DIRECTIVE:
Starting at the line that holds "Two things are", quote every line through the end of the records, both boundary lines included. Omit the pictures.

SOURCE MATERIAL:
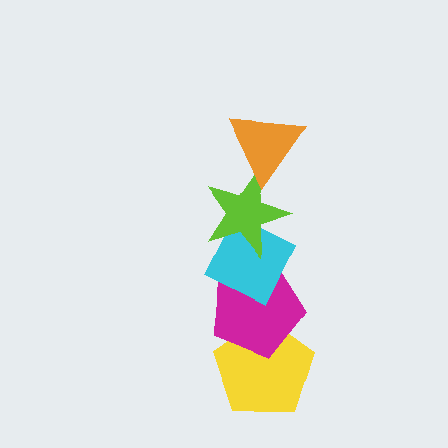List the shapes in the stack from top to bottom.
From top to bottom: the orange triangle, the lime star, the cyan diamond, the magenta pentagon, the yellow pentagon.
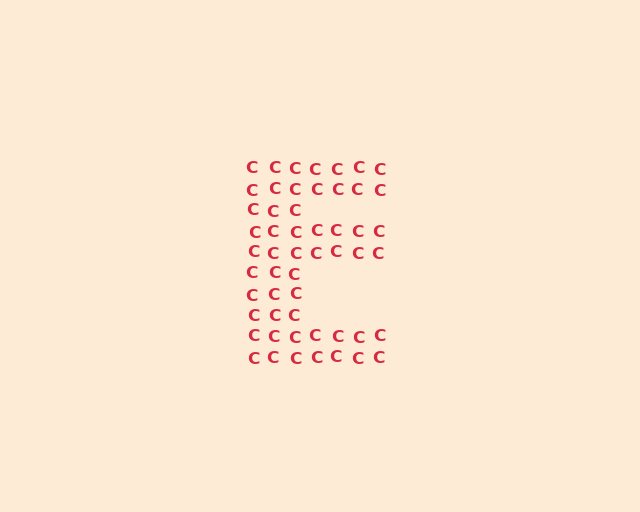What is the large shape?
The large shape is the letter E.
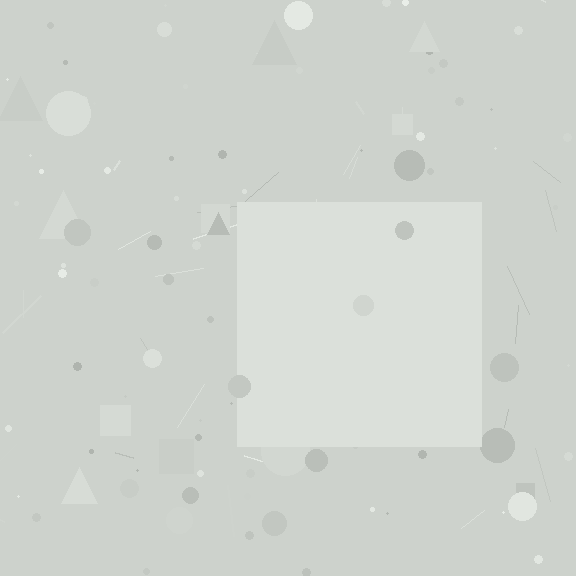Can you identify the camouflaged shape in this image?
The camouflaged shape is a square.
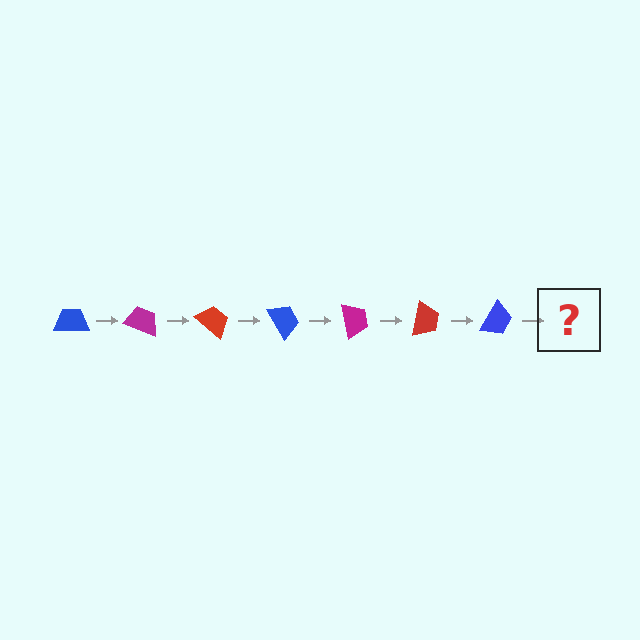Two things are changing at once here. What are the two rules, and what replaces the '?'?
The two rules are that it rotates 20 degrees clockwise each step and the color cycles through blue, magenta, and red. The '?' should be a magenta trapezoid, rotated 140 degrees clockwise from the start.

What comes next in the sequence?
The next element should be a magenta trapezoid, rotated 140 degrees clockwise from the start.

REPLY TO THE EXERCISE:
Two things are changing at once here. What are the two rules, and what replaces the '?'?
The two rules are that it rotates 20 degrees clockwise each step and the color cycles through blue, magenta, and red. The '?' should be a magenta trapezoid, rotated 140 degrees clockwise from the start.

What comes next in the sequence?
The next element should be a magenta trapezoid, rotated 140 degrees clockwise from the start.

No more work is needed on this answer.